GIVEN TASK: Every entry here needs to be repeated exactly.

·····

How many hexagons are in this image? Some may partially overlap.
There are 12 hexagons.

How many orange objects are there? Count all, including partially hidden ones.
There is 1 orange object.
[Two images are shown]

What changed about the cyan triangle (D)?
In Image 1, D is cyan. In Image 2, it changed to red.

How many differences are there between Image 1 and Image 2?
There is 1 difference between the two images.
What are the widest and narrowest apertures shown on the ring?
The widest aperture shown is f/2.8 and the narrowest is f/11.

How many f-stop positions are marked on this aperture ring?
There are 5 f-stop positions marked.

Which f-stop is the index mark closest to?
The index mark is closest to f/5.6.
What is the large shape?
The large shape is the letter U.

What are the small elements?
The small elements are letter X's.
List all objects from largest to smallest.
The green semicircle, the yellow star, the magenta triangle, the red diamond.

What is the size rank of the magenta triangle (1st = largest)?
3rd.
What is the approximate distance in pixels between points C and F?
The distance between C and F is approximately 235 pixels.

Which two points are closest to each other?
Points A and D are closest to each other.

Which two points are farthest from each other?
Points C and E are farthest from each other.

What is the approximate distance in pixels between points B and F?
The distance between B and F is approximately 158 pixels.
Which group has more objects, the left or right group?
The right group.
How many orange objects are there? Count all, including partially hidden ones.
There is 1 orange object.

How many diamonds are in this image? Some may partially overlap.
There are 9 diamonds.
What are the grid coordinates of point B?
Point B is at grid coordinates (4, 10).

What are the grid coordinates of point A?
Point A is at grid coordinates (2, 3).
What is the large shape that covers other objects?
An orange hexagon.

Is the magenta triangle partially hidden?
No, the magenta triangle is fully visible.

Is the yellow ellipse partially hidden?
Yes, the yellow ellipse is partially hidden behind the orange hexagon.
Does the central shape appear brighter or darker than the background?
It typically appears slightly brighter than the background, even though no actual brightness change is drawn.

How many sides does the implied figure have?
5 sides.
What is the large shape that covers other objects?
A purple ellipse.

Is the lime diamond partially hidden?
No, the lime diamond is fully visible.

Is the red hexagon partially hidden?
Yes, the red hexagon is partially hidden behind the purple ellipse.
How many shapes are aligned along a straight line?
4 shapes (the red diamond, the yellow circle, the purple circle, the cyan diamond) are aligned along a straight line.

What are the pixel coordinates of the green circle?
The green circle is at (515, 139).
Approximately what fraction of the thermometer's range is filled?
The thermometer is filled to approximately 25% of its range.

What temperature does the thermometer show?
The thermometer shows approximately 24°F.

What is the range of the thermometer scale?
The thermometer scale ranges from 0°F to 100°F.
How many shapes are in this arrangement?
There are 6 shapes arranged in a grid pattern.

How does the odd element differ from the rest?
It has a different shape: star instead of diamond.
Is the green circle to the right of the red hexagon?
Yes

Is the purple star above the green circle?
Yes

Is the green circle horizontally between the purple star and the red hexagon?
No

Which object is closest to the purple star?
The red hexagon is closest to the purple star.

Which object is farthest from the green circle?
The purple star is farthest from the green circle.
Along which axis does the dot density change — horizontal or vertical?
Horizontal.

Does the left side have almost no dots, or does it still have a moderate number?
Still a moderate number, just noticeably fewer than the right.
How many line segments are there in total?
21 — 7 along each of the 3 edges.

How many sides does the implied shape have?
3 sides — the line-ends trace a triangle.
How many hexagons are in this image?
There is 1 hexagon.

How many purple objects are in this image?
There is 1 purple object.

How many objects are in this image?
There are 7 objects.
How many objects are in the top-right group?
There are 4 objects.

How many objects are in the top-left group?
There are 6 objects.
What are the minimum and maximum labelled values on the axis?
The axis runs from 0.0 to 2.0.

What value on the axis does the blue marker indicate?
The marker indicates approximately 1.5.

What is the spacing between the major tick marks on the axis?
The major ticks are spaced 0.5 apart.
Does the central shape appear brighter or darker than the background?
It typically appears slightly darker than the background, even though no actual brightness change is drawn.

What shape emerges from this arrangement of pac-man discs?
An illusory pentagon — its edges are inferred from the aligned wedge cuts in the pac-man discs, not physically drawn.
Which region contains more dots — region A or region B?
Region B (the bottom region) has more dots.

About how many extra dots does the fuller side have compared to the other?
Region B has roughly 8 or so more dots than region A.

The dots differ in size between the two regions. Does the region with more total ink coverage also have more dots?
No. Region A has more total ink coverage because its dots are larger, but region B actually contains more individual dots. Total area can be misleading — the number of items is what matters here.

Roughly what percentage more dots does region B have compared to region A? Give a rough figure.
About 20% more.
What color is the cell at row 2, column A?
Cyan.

·····

TASK RESULT:
How many hexagons are in this image? Some may partially overlap.
There are 12 hexagons.

How many orange objects are there? Count all, including partially hidden ones.
There is 1 orange object.
[Two images are shown]

What changed about the cyan triangle (D)?
In Image 1, D is cyan. In Image 2, it changed to red.

How many differences are there between Image 1 and Image 2?
There is 1 difference between the two images.
What are the widest and narrowest apertures shown on the ring?
The widest aperture shown is f/2.8 and the narrowest is f/11.

How many f-stop positions are marked on this aperture ring?
There are 5 f-stop positions marked.

Which f-stop is the index mark closest to?
The index mark is closest to f/5.6.
What is the large shape?
The large shape is the letter U.

What are the small elements?
The small elements are letter X's.
List all objects from largest to smallest.
The green semicircle, the yellow star, the magenta triangle, the red diamond.

What is the size rank of the magenta triangle (1st = largest)?
3rd.
What is the approximate distance in pixels between points C and F?
The distance between C and F is approximately 235 pixels.

Which two points are closest to each other?
Points A and D are closest to each other.

Which two points are farthest from each other?
Points C and E are farthest from each other.

What is the approximate distance in pixels between points B and F?
The distance between B and F is approximately 158 pixels.
Which group has more objects, the left or right group?
The right group.
How many orange objects are there? Count all, including partially hidden ones.
There is 1 orange object.

How many diamonds are in this image? Some may partially overlap.
There are 9 diamonds.
What are the grid coordinates of point B?
Point B is at grid coordinates (4, 10).

What are the grid coordinates of point A?
Point A is at grid coordinates (2, 3).
What is the large shape that covers other objects?
An orange hexagon.

Is the magenta triangle partially hidden?
No, the magenta triangle is fully visible.

Is the yellow ellipse partially hidden?
Yes, the yellow ellipse is partially hidden behind the orange hexagon.
Does the central shape appear brighter or darker than the background?
It typically appears slightly brighter than the background, even though no actual brightness change is drawn.

How many sides does the implied figure have?
5 sides.
What is the large shape that covers other objects?
A purple ellipse.

Is the lime diamond partially hidden?
No, the lime diamond is fully visible.

Is the red hexagon partially hidden?
Yes, the red hexagon is partially hidden behind the purple ellipse.
How many shapes are aligned along a straight line?
4 shapes (the red diamond, the yellow circle, the purple circle, the cyan diamond) are aligned along a straight line.

What are the pixel coordinates of the green circle?
The green circle is at (515, 139).
Approximately what fraction of the thermometer's range is filled?
The thermometer is filled to approximately 25% of its range.

What temperature does the thermometer show?
The thermometer shows approximately 24°F.

What is the range of the thermometer scale?
The thermometer scale ranges from 0°F to 100°F.
How many shapes are in this arrangement?
There are 6 shapes arranged in a grid pattern.

How does the odd element differ from the rest?
It has a different shape: star instead of diamond.
Is the green circle to the right of the red hexagon?
Yes

Is the purple star above the green circle?
Yes

Is the green circle horizontally between the purple star and the red hexagon?
No

Which object is closest to the purple star?
The red hexagon is closest to the purple star.

Which object is farthest from the green circle?
The purple star is farthest from the green circle.
Along which axis does the dot density change — horizontal or vertical?
Horizontal.

Does the left side have almost no dots, or does it still have a moderate number?
Still a moderate number, just noticeably fewer than the right.
How many line segments are there in total?
21 — 7 along each of the 3 edges.

How many sides does the implied shape have?
3 sides — the line-ends trace a triangle.
How many hexagons are in this image?
There is 1 hexagon.

How many purple objects are in this image?
There is 1 purple object.

How many objects are in this image?
There are 7 objects.
How many objects are in the top-right group?
There are 4 objects.

How many objects are in the top-left group?
There are 6 objects.
What are the minimum and maximum labelled values on the axis?
The axis runs from 0.0 to 2.0.

What value on the axis does the blue marker indicate?
The marker indicates approximately 1.5.

What is the spacing between the major tick marks on the axis?
The major ticks are spaced 0.5 apart.
Does the central shape appear brighter or darker than the background?
It typically appears slightly darker than the background, even though no actual brightness change is drawn.

What shape emerges from this arrangement of pac-man discs?
An illusory pentagon — its edges are inferred from the aligned wedge cuts in the pac-man discs, not physically drawn.
Which region contains more dots — region A or region B?
Region B (the bottom region) has more dots.

About how many extra dots does the fuller side have compared to the other?
Region B has roughly 8 or so more dots than region A.

The dots differ in size between the two regions. Does the region with more total ink coverage also have more dots?
No. Region A has more total ink coverage because its dots are larger, but region B actually contains more individual dots. Total area can be misleading — the number of items is what matters here.

Roughly what percentage more dots does region B have compared to region A? Give a rough figure.
About 20% more.
What color is the cell at row 2, column A?
Cyan.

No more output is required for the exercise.